▶ **WHAT THE EXERCISE ASKS**
From the line containing "[Two images are shown]" down to the last line, set down each line exactly as it is, and nothing more. Leave the pictures out.
□ □ □ □ □
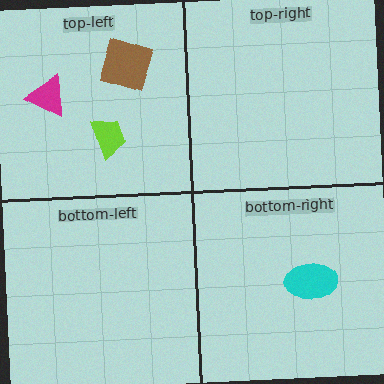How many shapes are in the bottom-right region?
1.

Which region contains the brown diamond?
The top-left region.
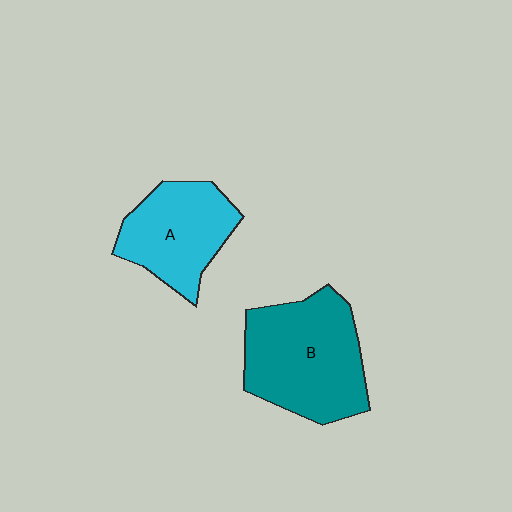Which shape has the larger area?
Shape B (teal).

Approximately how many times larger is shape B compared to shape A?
Approximately 1.4 times.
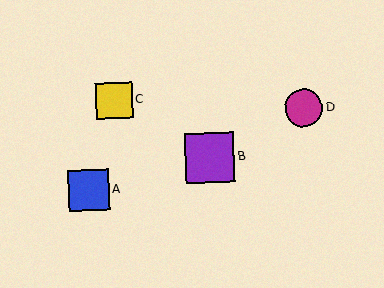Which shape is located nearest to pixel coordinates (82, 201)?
The blue square (labeled A) at (89, 190) is nearest to that location.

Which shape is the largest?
The purple square (labeled B) is the largest.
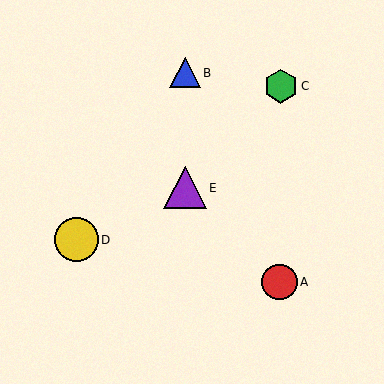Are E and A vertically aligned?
No, E is at x≈185 and A is at x≈280.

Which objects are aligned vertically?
Objects B, E are aligned vertically.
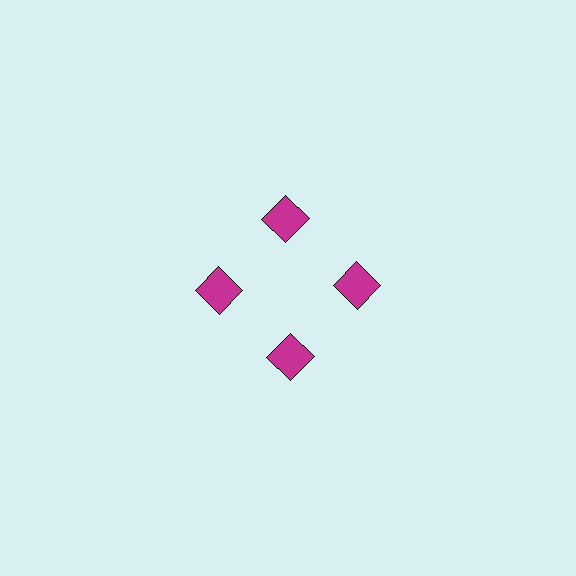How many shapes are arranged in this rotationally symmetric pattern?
There are 4 shapes, arranged in 4 groups of 1.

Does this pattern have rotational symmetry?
Yes, this pattern has 4-fold rotational symmetry. It looks the same after rotating 90 degrees around the center.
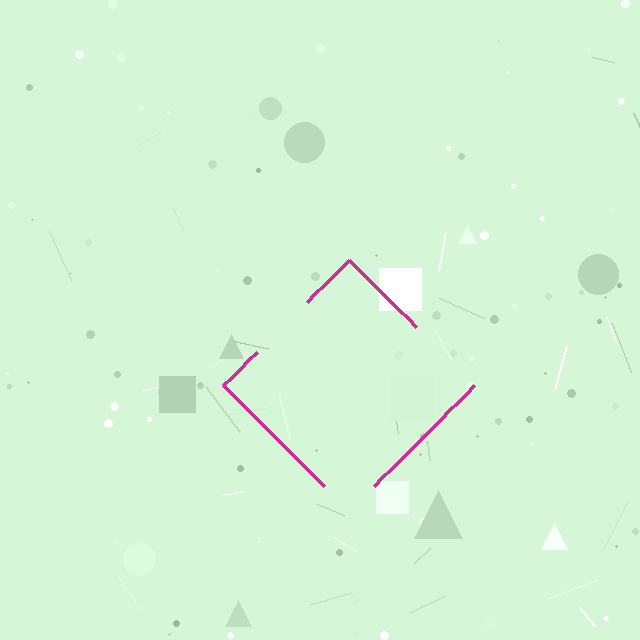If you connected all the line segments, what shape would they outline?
They would outline a diamond.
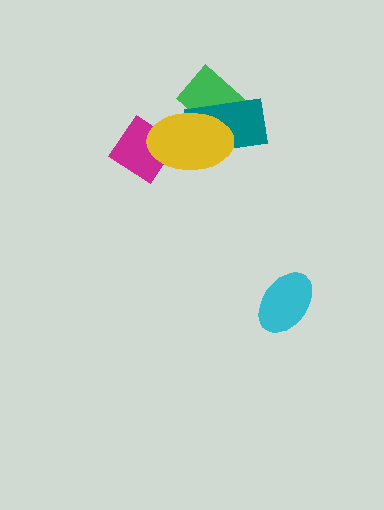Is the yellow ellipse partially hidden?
No, no other shape covers it.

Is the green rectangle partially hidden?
Yes, it is partially covered by another shape.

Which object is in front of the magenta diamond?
The yellow ellipse is in front of the magenta diamond.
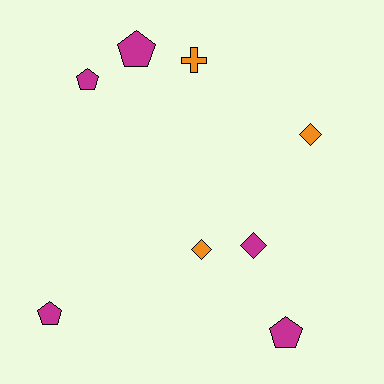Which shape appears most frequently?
Pentagon, with 4 objects.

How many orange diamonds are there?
There are 2 orange diamonds.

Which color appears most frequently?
Magenta, with 5 objects.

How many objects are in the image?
There are 8 objects.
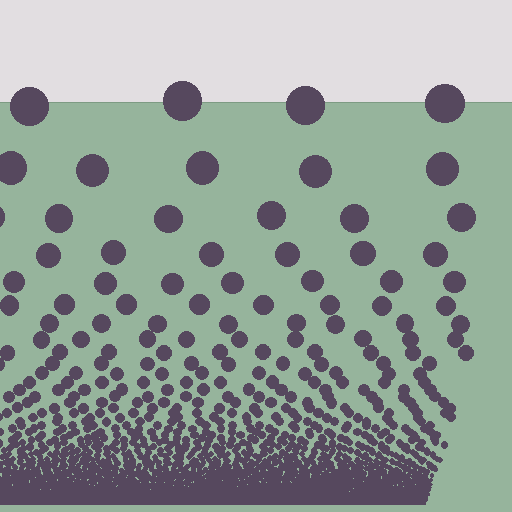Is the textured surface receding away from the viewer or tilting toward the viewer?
The surface appears to tilt toward the viewer. Texture elements get larger and sparser toward the top.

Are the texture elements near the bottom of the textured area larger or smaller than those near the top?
Smaller. The gradient is inverted — elements near the bottom are smaller and denser.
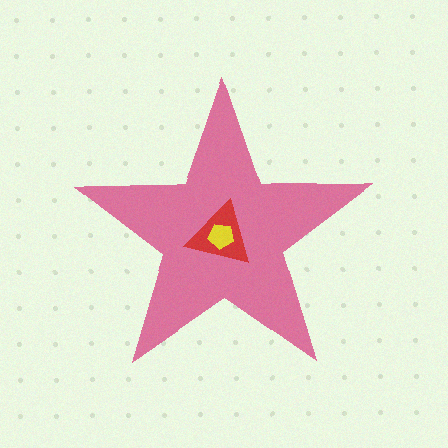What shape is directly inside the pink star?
The red triangle.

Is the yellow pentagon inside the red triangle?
Yes.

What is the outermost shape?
The pink star.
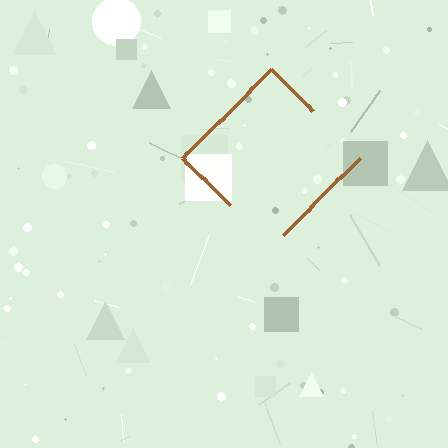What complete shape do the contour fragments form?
The contour fragments form a diamond.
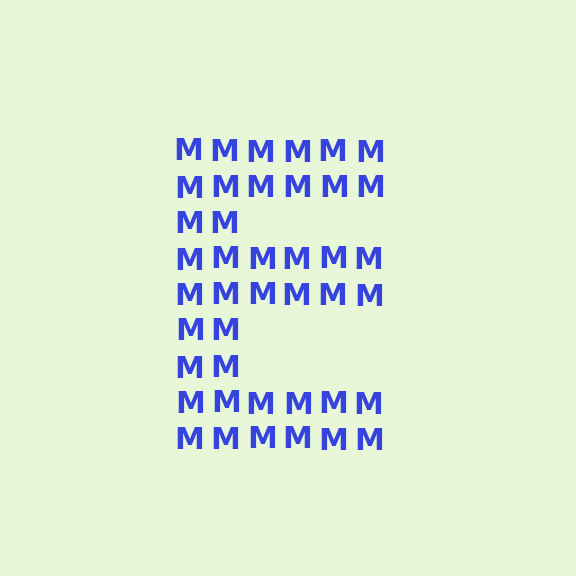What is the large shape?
The large shape is the letter E.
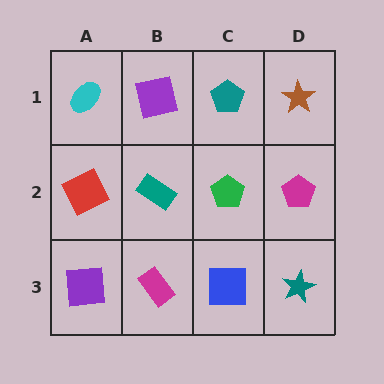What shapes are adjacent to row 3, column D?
A magenta pentagon (row 2, column D), a blue square (row 3, column C).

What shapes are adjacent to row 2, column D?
A brown star (row 1, column D), a teal star (row 3, column D), a green pentagon (row 2, column C).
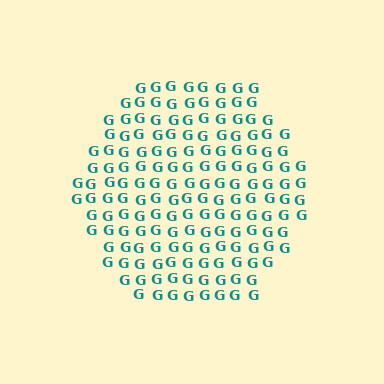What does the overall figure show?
The overall figure shows a hexagon.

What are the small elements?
The small elements are letter G's.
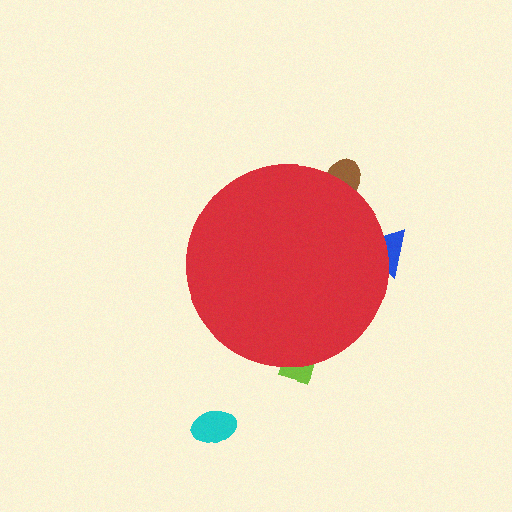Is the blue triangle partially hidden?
Yes, the blue triangle is partially hidden behind the red circle.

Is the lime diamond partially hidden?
Yes, the lime diamond is partially hidden behind the red circle.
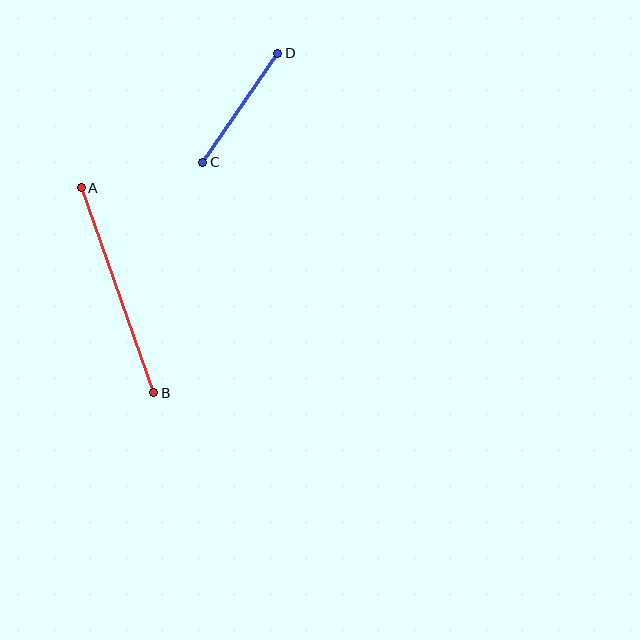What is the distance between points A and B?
The distance is approximately 218 pixels.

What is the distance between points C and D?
The distance is approximately 132 pixels.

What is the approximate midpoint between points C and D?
The midpoint is at approximately (240, 108) pixels.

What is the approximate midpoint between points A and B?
The midpoint is at approximately (117, 290) pixels.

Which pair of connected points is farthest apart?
Points A and B are farthest apart.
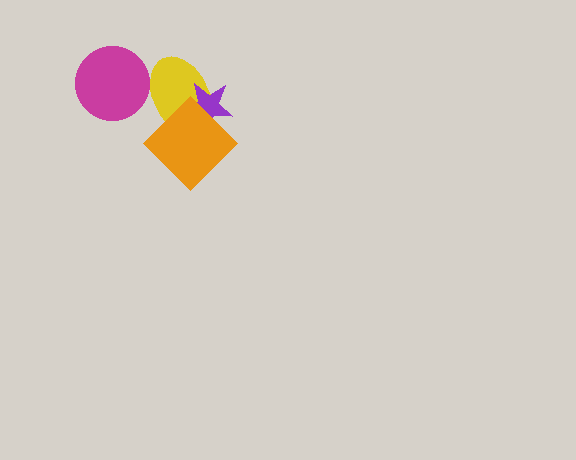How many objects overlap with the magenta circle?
0 objects overlap with the magenta circle.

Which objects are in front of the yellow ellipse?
2 objects cover part of the yellow ellipse: the purple star and the orange diamond.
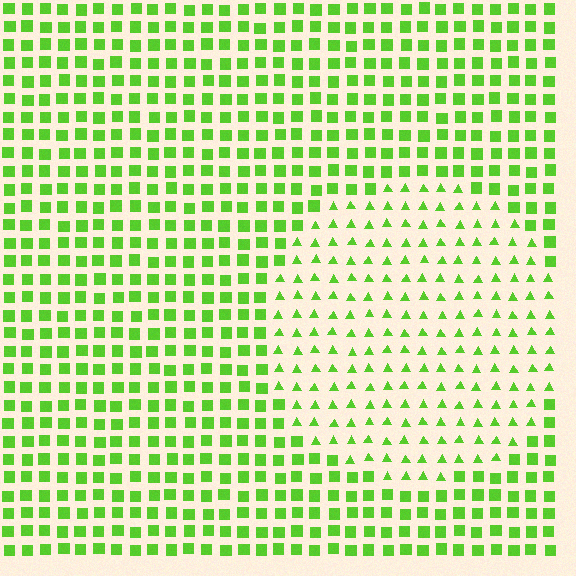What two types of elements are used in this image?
The image uses triangles inside the circle region and squares outside it.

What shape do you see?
I see a circle.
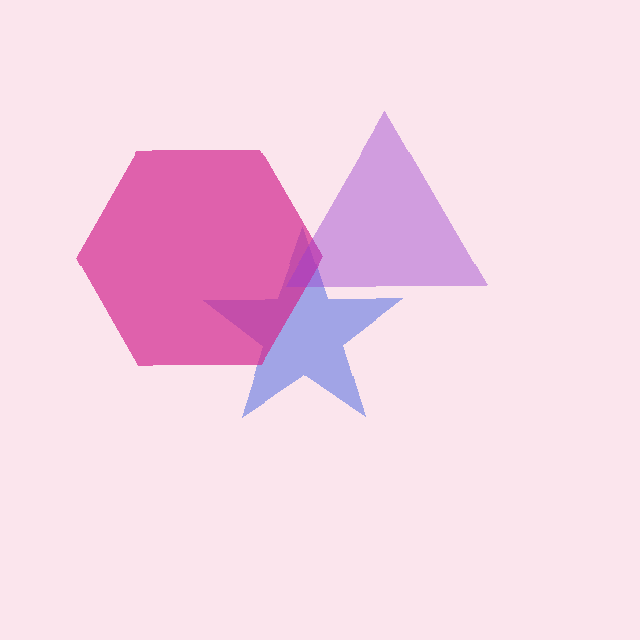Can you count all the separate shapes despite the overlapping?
Yes, there are 3 separate shapes.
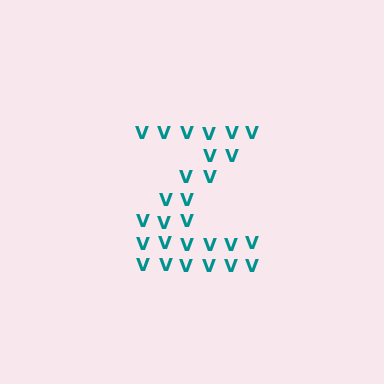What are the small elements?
The small elements are letter V's.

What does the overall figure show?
The overall figure shows the letter Z.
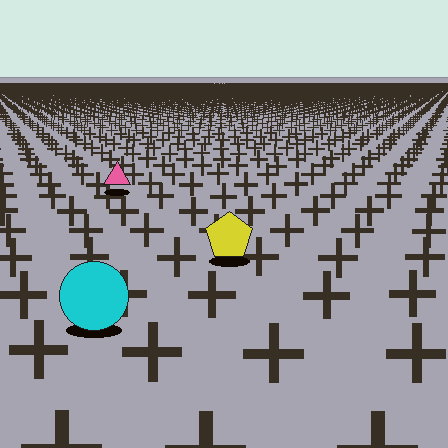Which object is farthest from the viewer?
The pink triangle is farthest from the viewer. It appears smaller and the ground texture around it is denser.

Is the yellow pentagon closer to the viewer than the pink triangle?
Yes. The yellow pentagon is closer — you can tell from the texture gradient: the ground texture is coarser near it.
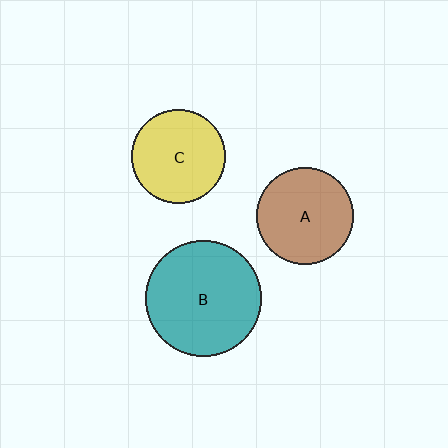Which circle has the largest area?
Circle B (teal).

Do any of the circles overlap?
No, none of the circles overlap.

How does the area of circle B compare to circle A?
Approximately 1.4 times.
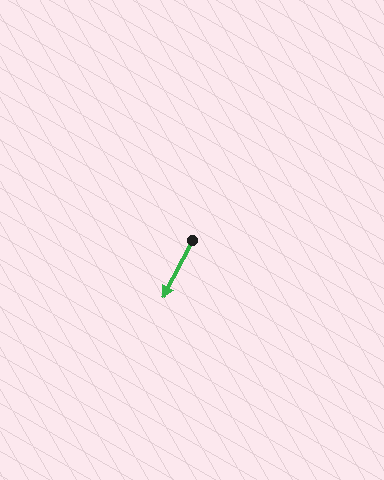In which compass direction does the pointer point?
Southwest.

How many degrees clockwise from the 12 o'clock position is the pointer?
Approximately 207 degrees.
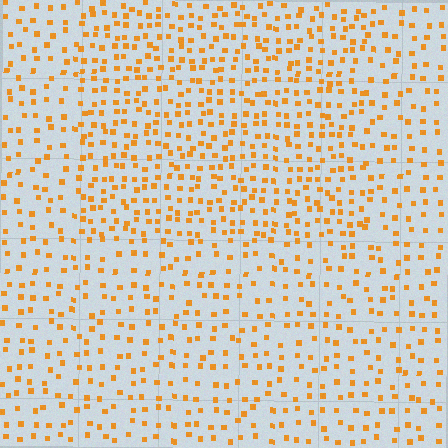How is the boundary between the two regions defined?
The boundary is defined by a change in element density (approximately 1.7x ratio). All elements are the same color, size, and shape.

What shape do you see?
I see a rectangle.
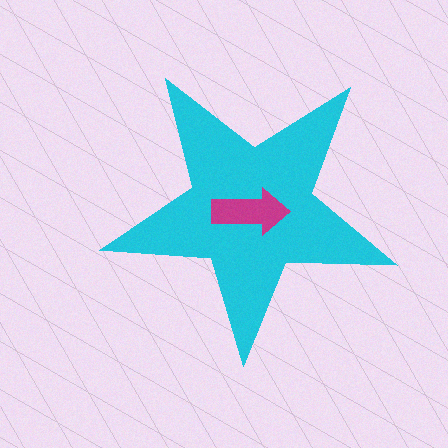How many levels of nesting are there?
2.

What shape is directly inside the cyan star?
The magenta arrow.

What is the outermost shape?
The cyan star.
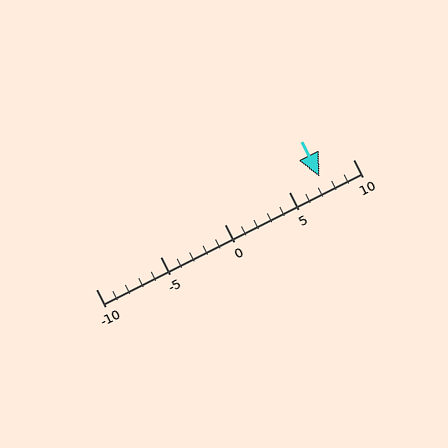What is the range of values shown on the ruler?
The ruler shows values from -10 to 10.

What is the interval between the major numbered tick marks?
The major tick marks are spaced 5 units apart.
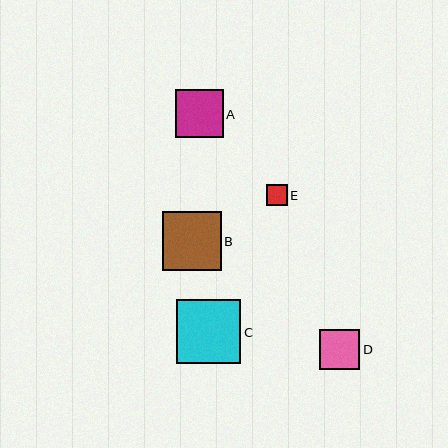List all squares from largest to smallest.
From largest to smallest: C, B, A, D, E.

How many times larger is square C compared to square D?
Square C is approximately 1.6 times the size of square D.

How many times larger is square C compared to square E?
Square C is approximately 3.0 times the size of square E.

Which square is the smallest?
Square E is the smallest with a size of approximately 21 pixels.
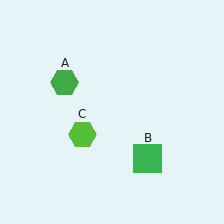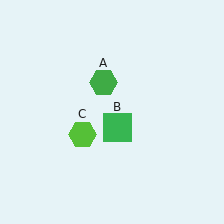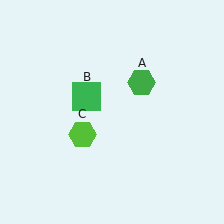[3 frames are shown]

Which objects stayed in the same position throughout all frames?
Lime hexagon (object C) remained stationary.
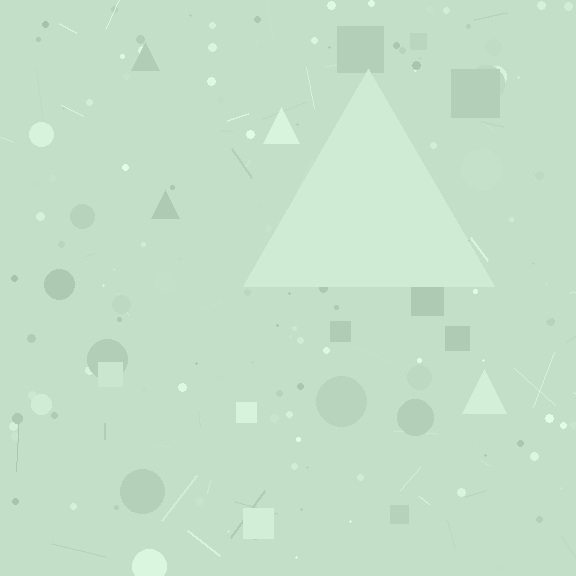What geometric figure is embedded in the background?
A triangle is embedded in the background.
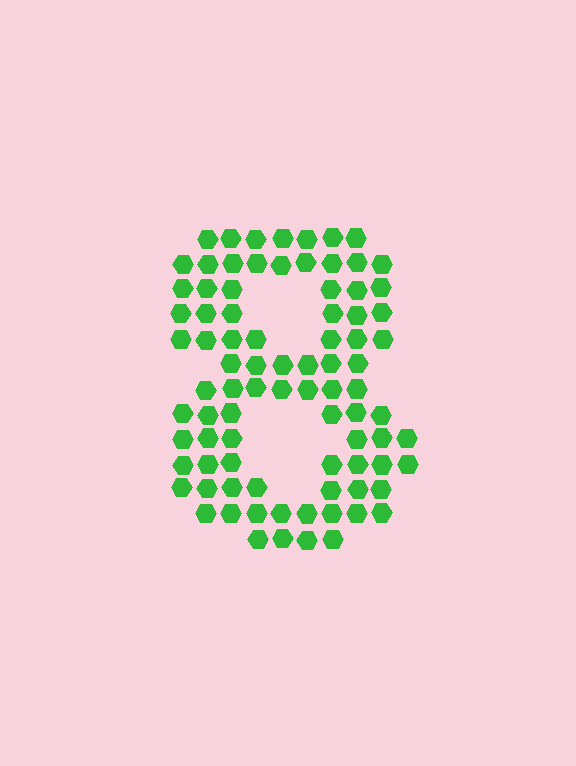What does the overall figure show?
The overall figure shows the digit 8.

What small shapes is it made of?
It is made of small hexagons.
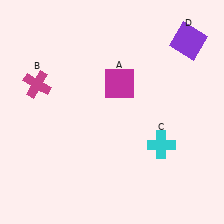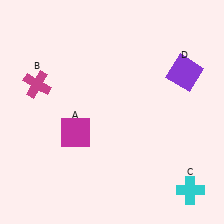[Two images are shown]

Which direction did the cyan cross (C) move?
The cyan cross (C) moved down and to the right.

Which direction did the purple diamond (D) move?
The purple diamond (D) moved down.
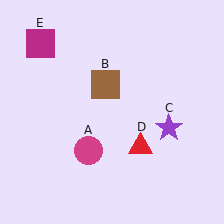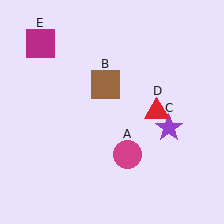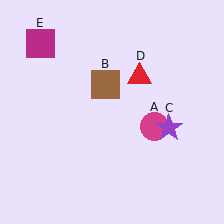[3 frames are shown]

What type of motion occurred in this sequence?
The magenta circle (object A), red triangle (object D) rotated counterclockwise around the center of the scene.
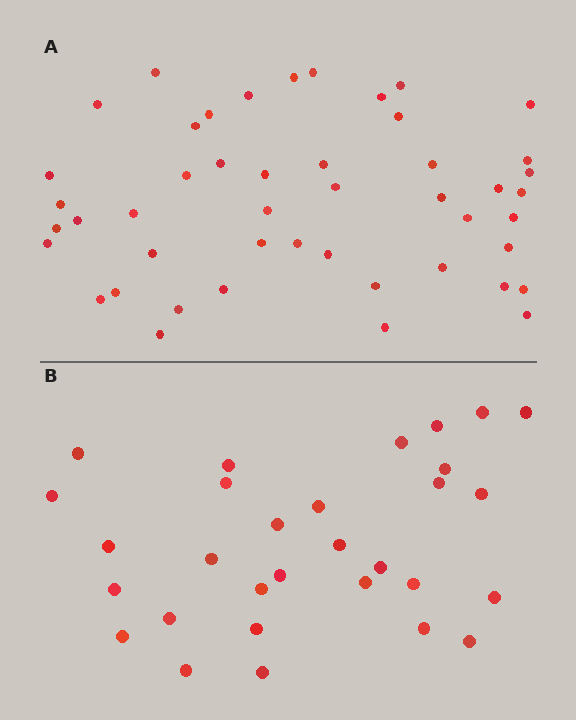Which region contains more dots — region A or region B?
Region A (the top region) has more dots.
□ □ □ □ □
▶ **ANSWER TO THIS TASK**
[Two images are shown]

Which direction did the cyan cross (C) move?
The cyan cross (C) moved down and to the right.

Which direction did the purple diamond (D) move?
The purple diamond (D) moved down.
[3 frames are shown]

What type of motion occurred in this sequence?
The magenta circle (object A), red triangle (object D) rotated counterclockwise around the center of the scene.
Which region contains more dots — region A or region B?
Region A (the top region) has more dots.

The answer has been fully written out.